* _DATA SECTION_
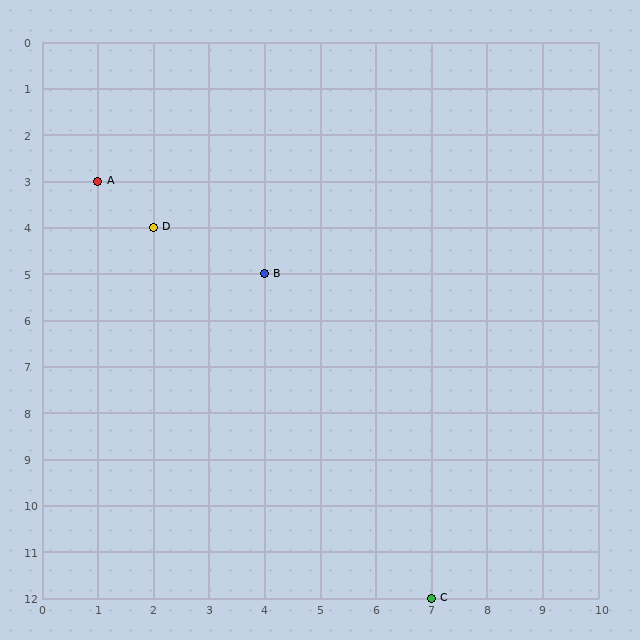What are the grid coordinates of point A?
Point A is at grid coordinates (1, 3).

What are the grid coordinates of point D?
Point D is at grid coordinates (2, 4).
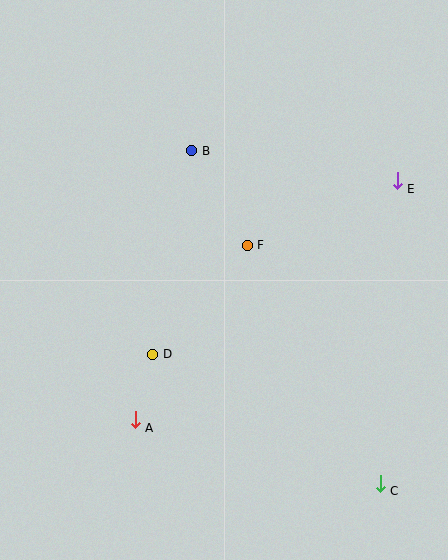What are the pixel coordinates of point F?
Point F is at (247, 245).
==
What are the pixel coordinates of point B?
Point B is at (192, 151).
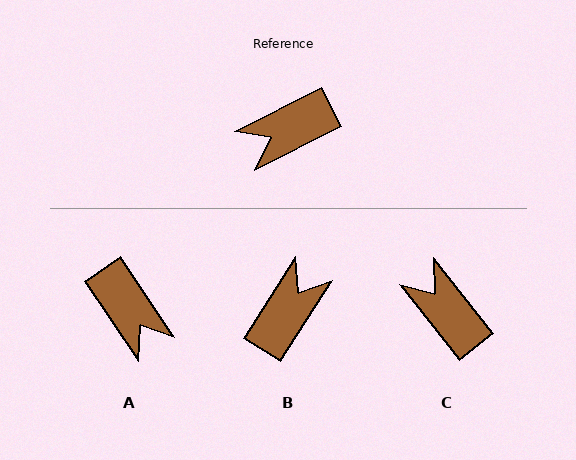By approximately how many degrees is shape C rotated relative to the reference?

* _OBJECTIVE_
Only the lines between the line with "What are the pixel coordinates of point B?" and the line with "By approximately how", inclusive, should be reproduced, exactly as written and without pictures.

* _WORKED SOLUTION_
What are the pixel coordinates of point B?
Point B is at (192, 151).
By approximately how many degrees is shape C rotated relative to the reference?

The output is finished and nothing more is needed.